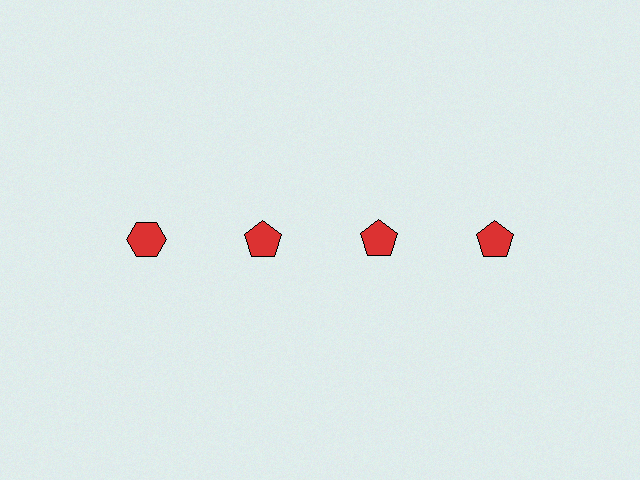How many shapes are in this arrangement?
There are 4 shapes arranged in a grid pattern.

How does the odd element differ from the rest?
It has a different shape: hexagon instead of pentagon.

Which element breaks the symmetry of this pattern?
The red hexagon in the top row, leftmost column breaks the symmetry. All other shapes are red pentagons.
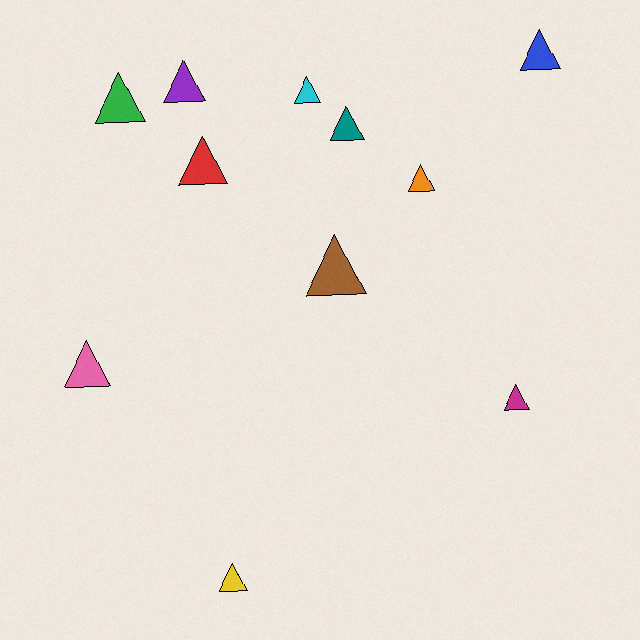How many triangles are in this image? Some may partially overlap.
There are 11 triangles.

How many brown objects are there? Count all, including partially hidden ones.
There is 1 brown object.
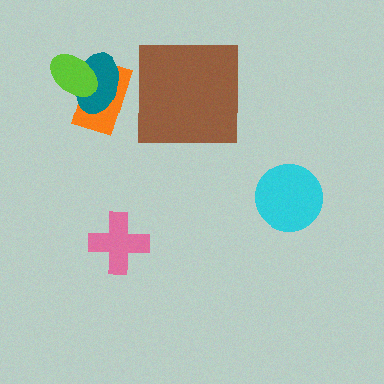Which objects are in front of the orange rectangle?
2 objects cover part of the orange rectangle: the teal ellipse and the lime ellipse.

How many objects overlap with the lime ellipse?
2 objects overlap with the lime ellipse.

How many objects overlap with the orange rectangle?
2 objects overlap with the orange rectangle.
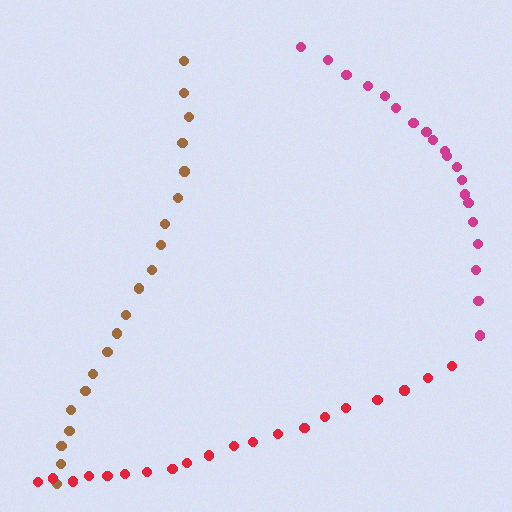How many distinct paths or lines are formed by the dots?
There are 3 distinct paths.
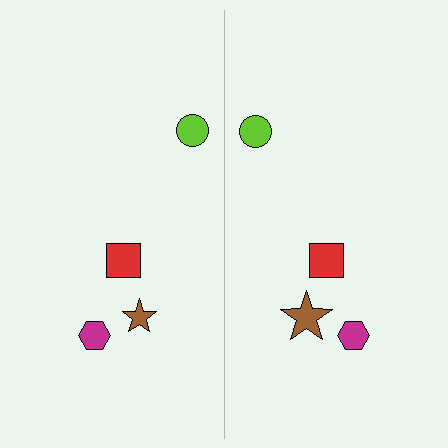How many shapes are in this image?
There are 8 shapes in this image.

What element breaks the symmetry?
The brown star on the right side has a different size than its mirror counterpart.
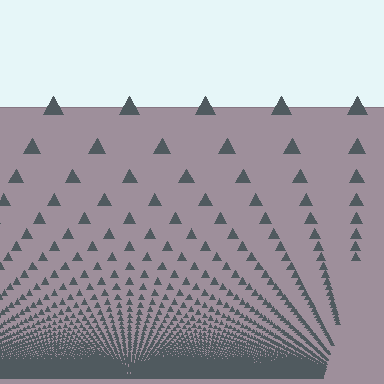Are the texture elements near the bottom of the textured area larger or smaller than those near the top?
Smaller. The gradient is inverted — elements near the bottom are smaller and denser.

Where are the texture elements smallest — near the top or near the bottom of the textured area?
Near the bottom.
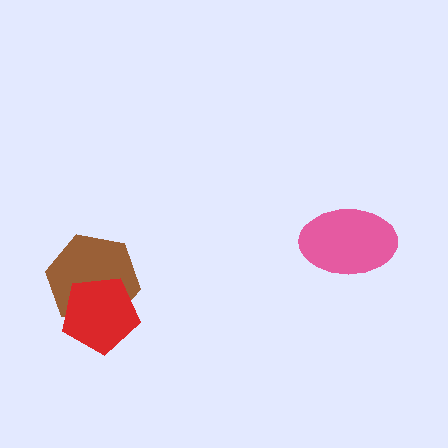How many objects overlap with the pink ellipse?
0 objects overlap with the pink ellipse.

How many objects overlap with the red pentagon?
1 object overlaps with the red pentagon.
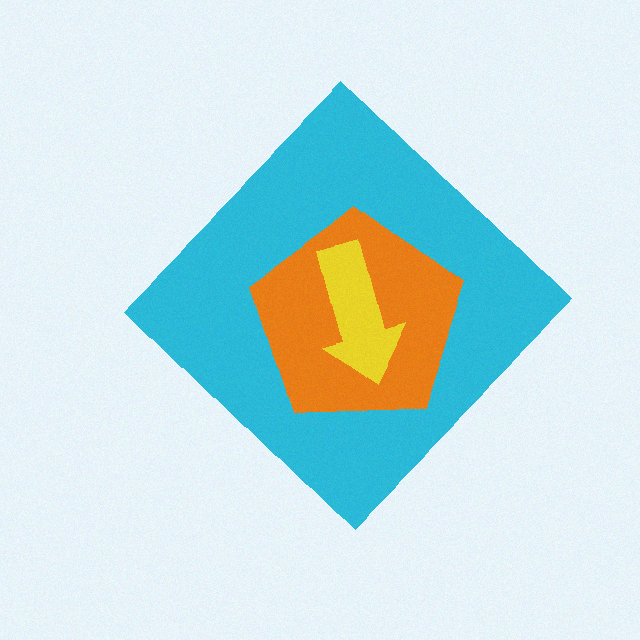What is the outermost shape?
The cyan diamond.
⁂
» YOUR GOAL:
Repeat each entry exactly. Pictures do not belong in the copy.

» CORRECT OUTPUT:
How many shapes are in this arrangement?
There are 4 shapes arranged in a grid pattern.

How does the odd element differ from the rest?
It has a different shape: hexagon instead of pentagon.

Which element breaks the symmetry of this pattern?
The red hexagon in the top row, leftmost column breaks the symmetry. All other shapes are red pentagons.
How many triangles are in this image? Some may partially overlap.
There are 11 triangles.

How many brown objects are there? Count all, including partially hidden ones.
There is 1 brown object.
Which objects are in front of the orange rectangle?
2 objects cover part of the orange rectangle: the teal ellipse and the lime ellipse.

How many objects overlap with the lime ellipse?
2 objects overlap with the lime ellipse.

How many objects overlap with the orange rectangle?
2 objects overlap with the orange rectangle.
How many distinct paths or lines are formed by the dots?
There are 3 distinct paths.
How many shapes are in this image?
There are 8 shapes in this image.

What element breaks the symmetry?
The brown star on the right side has a different size than its mirror counterpart.
Are the texture elements near the bottom of the textured area larger or smaller than those near the top?
Smaller. The gradient is inverted — elements near the bottom are smaller and denser.

Where are the texture elements smallest — near the top or near the bottom of the textured area?
Near the bottom.
How many objects overlap with the pink ellipse?
0 objects overlap with the pink ellipse.

How many objects overlap with the red pentagon?
1 object overlaps with the red pentagon.
What is the outermost shape?
The cyan diamond.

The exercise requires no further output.